* The request
The records below must be copied in full; omit the images.

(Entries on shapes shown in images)
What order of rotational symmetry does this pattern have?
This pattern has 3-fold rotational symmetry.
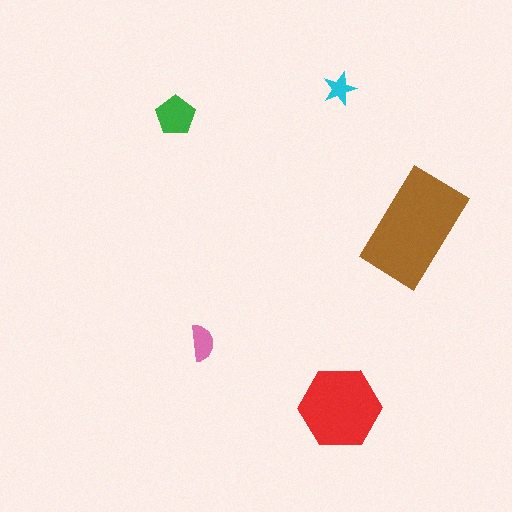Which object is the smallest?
The cyan star.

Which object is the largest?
The brown rectangle.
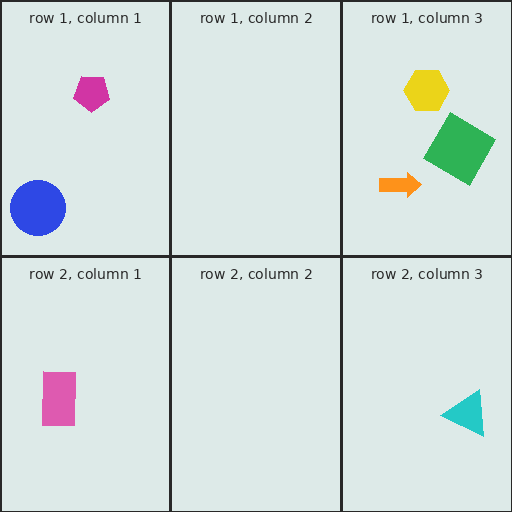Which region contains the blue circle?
The row 1, column 1 region.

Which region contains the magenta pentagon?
The row 1, column 1 region.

* Finished exercise
What order of rotational symmetry does this pattern have?
This pattern has 3-fold rotational symmetry.
Which object is the smallest?
The cyan star.

Which object is the largest?
The brown rectangle.
Which region contains the blue circle?
The row 1, column 1 region.

Which region contains the magenta pentagon?
The row 1, column 1 region.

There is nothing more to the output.